**WHAT YOU ARE ASKED TO DO:** Please transcribe the data that follows without the pictures, keeping every word the same.

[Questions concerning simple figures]
»»

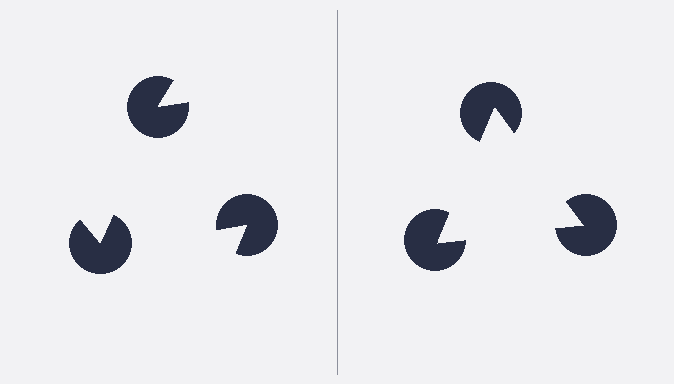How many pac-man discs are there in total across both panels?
6 — 3 on each side.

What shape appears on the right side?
An illusory triangle.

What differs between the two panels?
The pac-man discs are positioned identically on both sides; only the wedge orientations differ. On the right they align to a triangle; on the left they are misaligned.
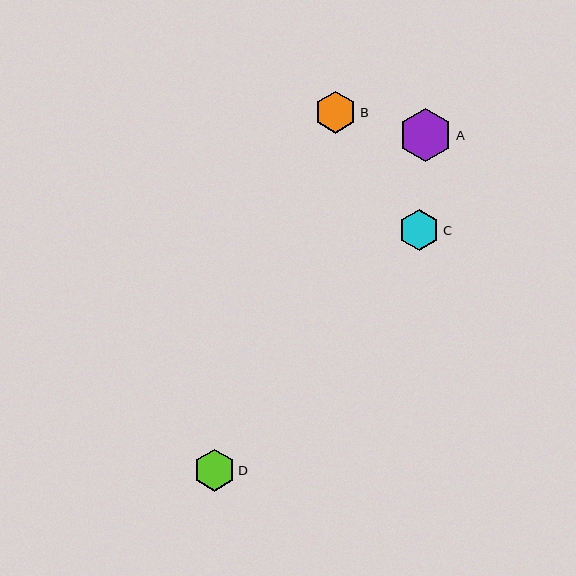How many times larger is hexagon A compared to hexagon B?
Hexagon A is approximately 1.3 times the size of hexagon B.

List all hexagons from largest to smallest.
From largest to smallest: A, B, D, C.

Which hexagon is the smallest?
Hexagon C is the smallest with a size of approximately 40 pixels.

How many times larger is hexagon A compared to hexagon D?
Hexagon A is approximately 1.3 times the size of hexagon D.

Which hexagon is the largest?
Hexagon A is the largest with a size of approximately 54 pixels.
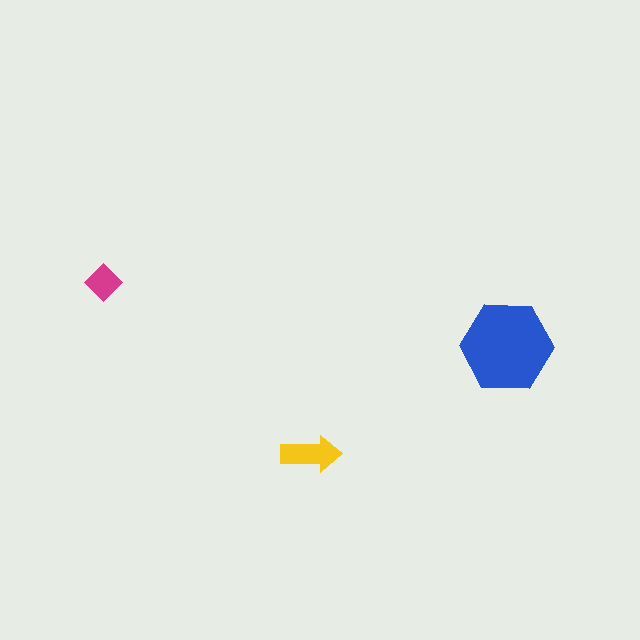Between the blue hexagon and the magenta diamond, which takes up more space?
The blue hexagon.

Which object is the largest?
The blue hexagon.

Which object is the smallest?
The magenta diamond.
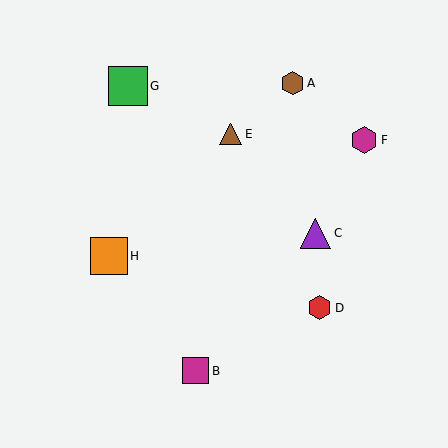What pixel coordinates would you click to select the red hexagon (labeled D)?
Click at (320, 308) to select the red hexagon D.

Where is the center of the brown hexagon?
The center of the brown hexagon is at (293, 83).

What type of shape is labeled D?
Shape D is a red hexagon.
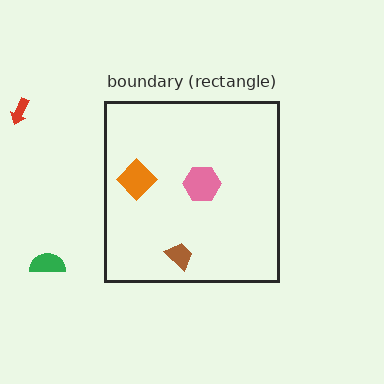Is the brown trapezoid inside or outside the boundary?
Inside.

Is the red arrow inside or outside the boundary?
Outside.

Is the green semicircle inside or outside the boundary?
Outside.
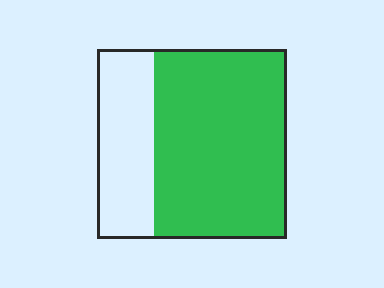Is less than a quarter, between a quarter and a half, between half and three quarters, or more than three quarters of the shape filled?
Between half and three quarters.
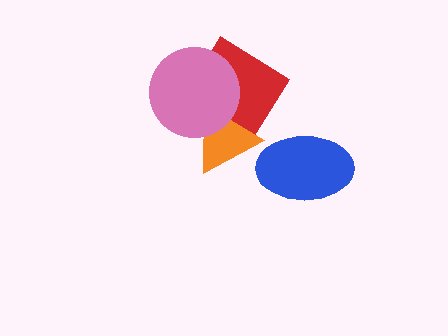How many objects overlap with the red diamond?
2 objects overlap with the red diamond.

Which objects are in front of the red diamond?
2 objects cover part of the red diamond: the orange triangle and the pink circle.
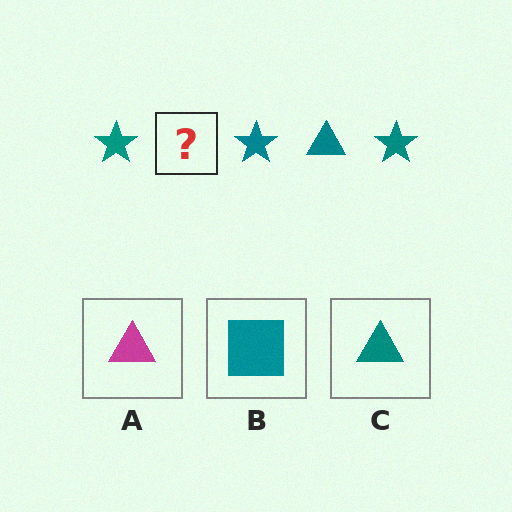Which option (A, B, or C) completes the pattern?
C.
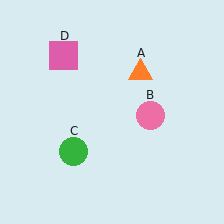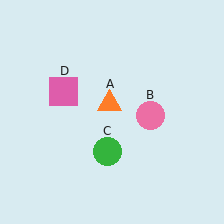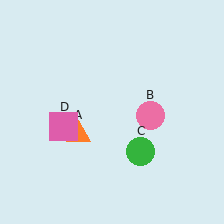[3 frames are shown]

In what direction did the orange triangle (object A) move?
The orange triangle (object A) moved down and to the left.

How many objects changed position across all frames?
3 objects changed position: orange triangle (object A), green circle (object C), pink square (object D).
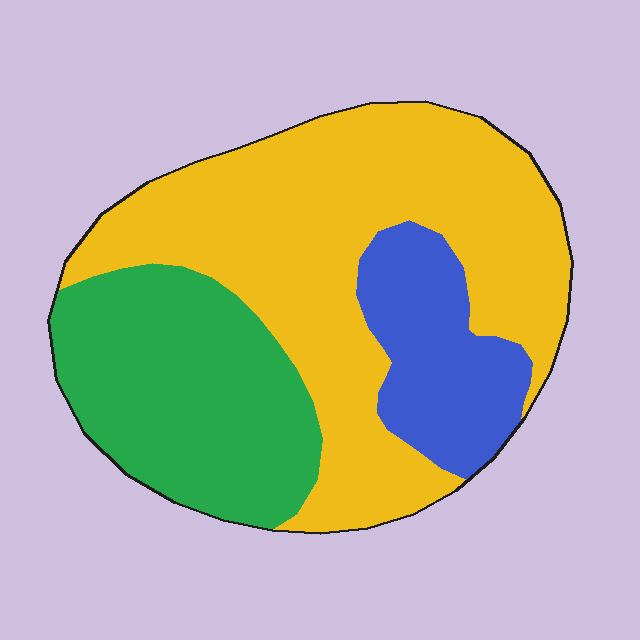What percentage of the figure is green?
Green covers around 30% of the figure.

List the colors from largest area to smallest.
From largest to smallest: yellow, green, blue.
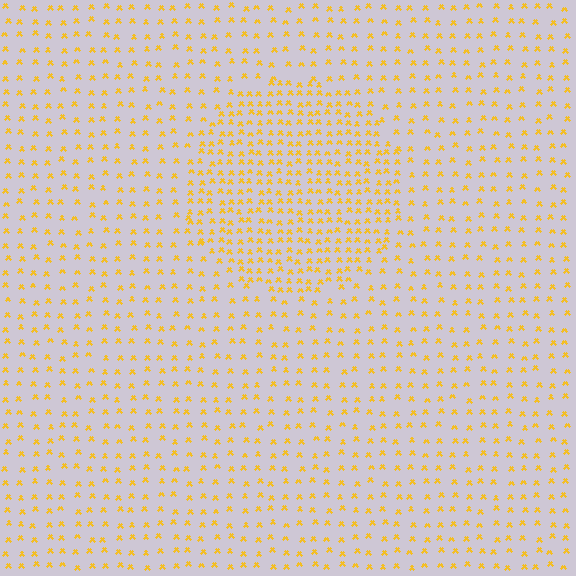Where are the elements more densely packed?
The elements are more densely packed inside the circle boundary.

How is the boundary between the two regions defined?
The boundary is defined by a change in element density (approximately 2.0x ratio). All elements are the same color, size, and shape.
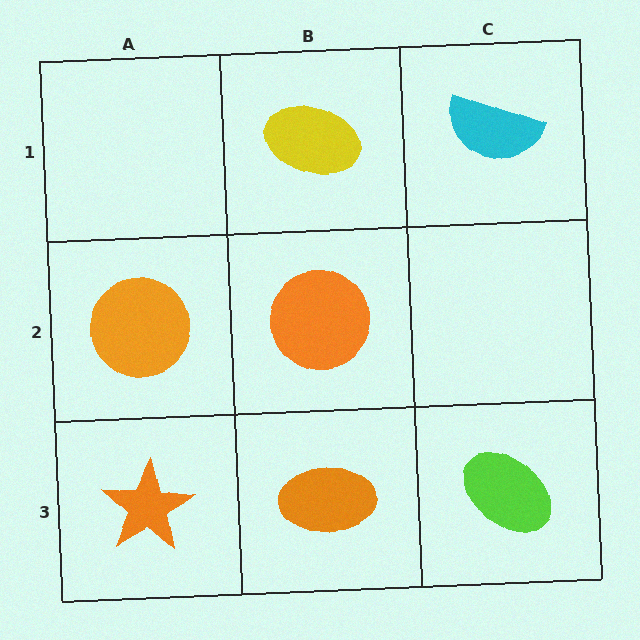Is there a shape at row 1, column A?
No, that cell is empty.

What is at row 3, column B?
An orange ellipse.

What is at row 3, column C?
A lime ellipse.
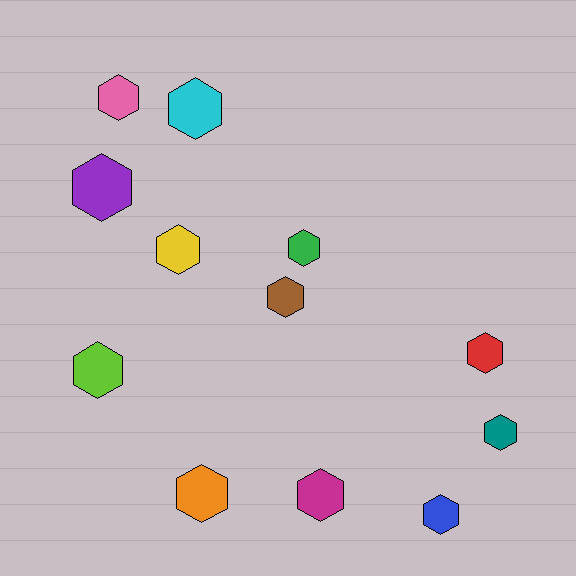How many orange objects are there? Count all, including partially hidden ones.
There is 1 orange object.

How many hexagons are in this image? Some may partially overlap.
There are 12 hexagons.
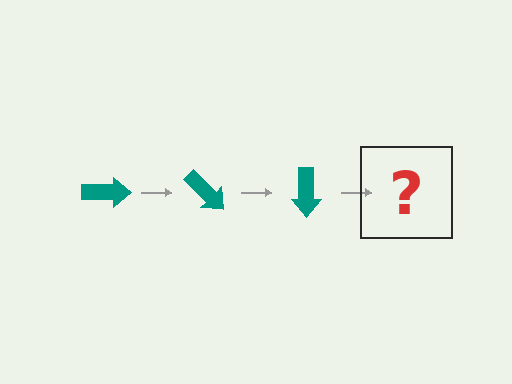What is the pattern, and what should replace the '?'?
The pattern is that the arrow rotates 45 degrees clockwise each step. The '?' should be a teal arrow rotated 135 degrees clockwise.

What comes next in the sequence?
The next element should be a teal arrow rotated 135 degrees clockwise.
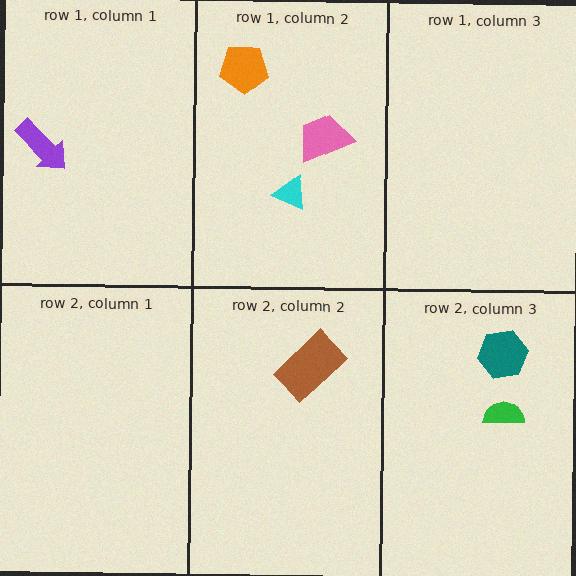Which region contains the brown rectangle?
The row 2, column 2 region.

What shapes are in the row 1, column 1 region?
The purple arrow.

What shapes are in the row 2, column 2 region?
The brown rectangle.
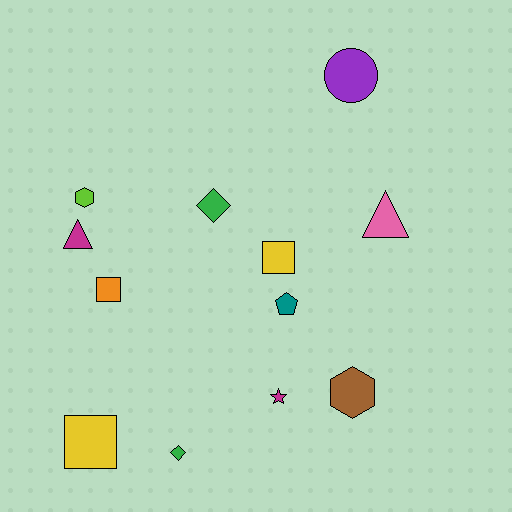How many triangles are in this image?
There are 2 triangles.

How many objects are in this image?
There are 12 objects.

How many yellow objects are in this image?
There are 2 yellow objects.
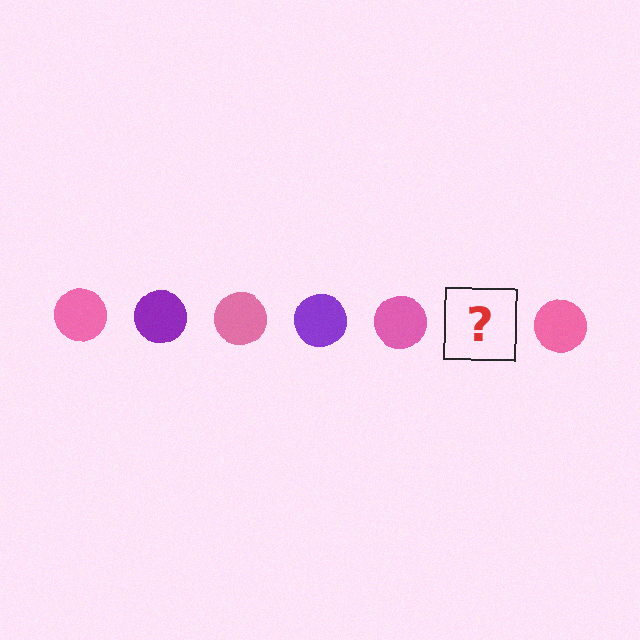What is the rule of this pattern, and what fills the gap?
The rule is that the pattern cycles through pink, purple circles. The gap should be filled with a purple circle.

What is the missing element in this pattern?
The missing element is a purple circle.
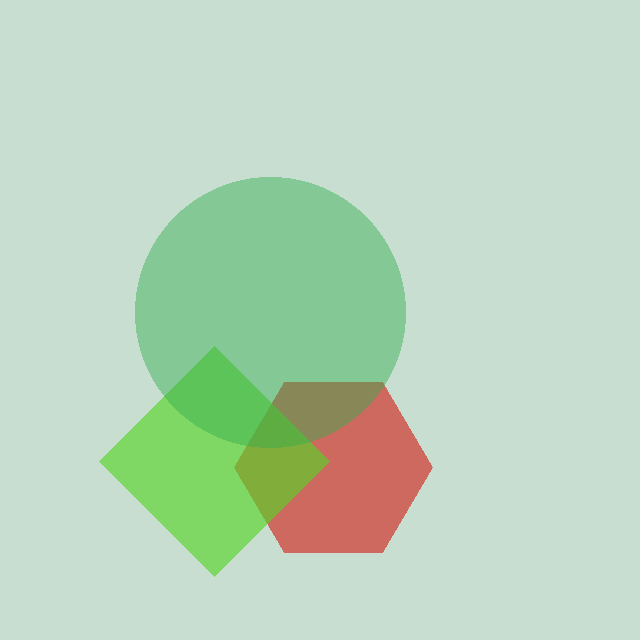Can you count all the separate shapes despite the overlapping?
Yes, there are 3 separate shapes.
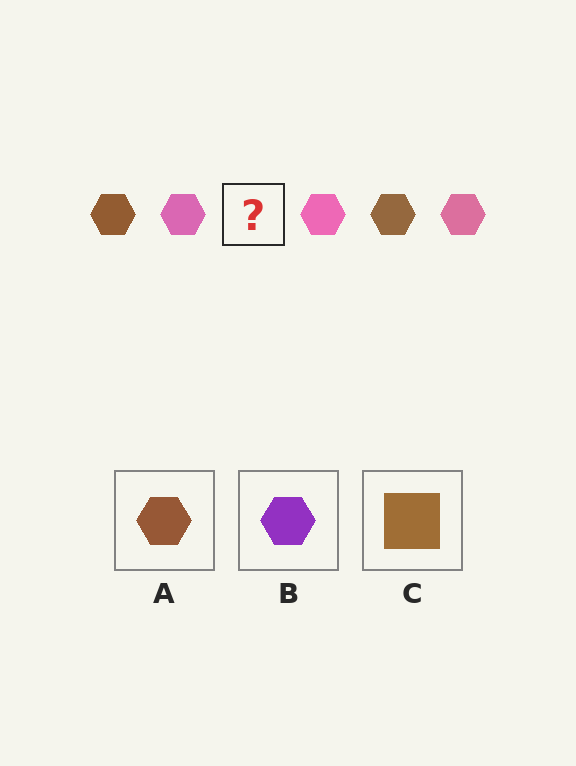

««

**RESULT OF THE EXERCISE:**
How many pac-man discs are there in total across both panels?
6 — 3 on each side.

What shape appears on the right side?
An illusory triangle.

What differs between the two panels?
The pac-man discs are positioned identically on both sides; only the wedge orientations differ. On the right they align to a triangle; on the left they are misaligned.
How many times larger is hexagon A compared to hexagon B?
Hexagon A is approximately 1.3 times the size of hexagon B.

List all hexagons from largest to smallest.
From largest to smallest: A, B, D, C.

Which hexagon is the smallest?
Hexagon C is the smallest with a size of approximately 40 pixels.

How many times larger is hexagon A compared to hexagon D?
Hexagon A is approximately 1.3 times the size of hexagon D.

Which hexagon is the largest?
Hexagon A is the largest with a size of approximately 54 pixels.
Between the blue hexagon and the magenta diamond, which takes up more space?
The blue hexagon.

Which object is the largest?
The blue hexagon.

Which object is the smallest?
The magenta diamond.
What pixel coordinates would you click to select the red hexagon (labeled D)?
Click at (320, 308) to select the red hexagon D.

Where is the center of the brown hexagon?
The center of the brown hexagon is at (293, 83).

What type of shape is labeled D?
Shape D is a red hexagon.
Is the brown trapezoid inside or outside the boundary?
Inside.

Is the red arrow inside or outside the boundary?
Outside.

Is the green semicircle inside or outside the boundary?
Outside.
Is less than a quarter, between a quarter and a half, between half and three quarters, or more than three quarters of the shape filled?
Between half and three quarters.
How many objects overlap with the red diamond?
2 objects overlap with the red diamond.

Which objects are in front of the red diamond?
2 objects cover part of the red diamond: the orange triangle and the pink circle.
Which option (A, B, or C) completes the pattern?
C.
[3 frames are shown]

In what direction did the orange triangle (object A) move?
The orange triangle (object A) moved down and to the left.

How many objects changed position across all frames?
3 objects changed position: orange triangle (object A), green circle (object C), pink square (object D).
What percentage of the figure is green?
Green covers around 30% of the figure.

List the colors from largest area to smallest.
From largest to smallest: yellow, green, blue.
Where are the elements more densely packed?
The elements are more densely packed inside the circle boundary.

How is the boundary between the two regions defined?
The boundary is defined by a change in element density (approximately 2.0x ratio). All elements are the same color, size, and shape.
Is there a shape at row 1, column A?
No, that cell is empty.

What is at row 3, column B?
An orange ellipse.

What is at row 3, column C?
A lime ellipse.
How many orange objects are there? Count all, including partially hidden ones.
There is 1 orange object.

How many hexagons are in this image? Some may partially overlap.
There are 12 hexagons.
What is the pattern, and what should replace the '?'?
The pattern is that the arrow rotates 45 degrees clockwise each step. The '?' should be a teal arrow rotated 135 degrees clockwise.

What comes next in the sequence?
The next element should be a teal arrow rotated 135 degrees clockwise.
Which region contains the brown rectangle?
The row 2, column 2 region.

What shapes are in the row 1, column 1 region?
The purple arrow.

What shapes are in the row 2, column 2 region?
The brown rectangle.
How many triangles are in this image?
There are 2 triangles.

How many objects are in this image?
There are 12 objects.

How many yellow objects are in this image?
There are 2 yellow objects.
What is the rule of this pattern, and what fills the gap?
The rule is that the pattern cycles through pink, purple circles. The gap should be filled with a purple circle.

What is the missing element in this pattern?
The missing element is a purple circle.
Can you count all the separate shapes despite the overlapping?
Yes, there are 3 separate shapes.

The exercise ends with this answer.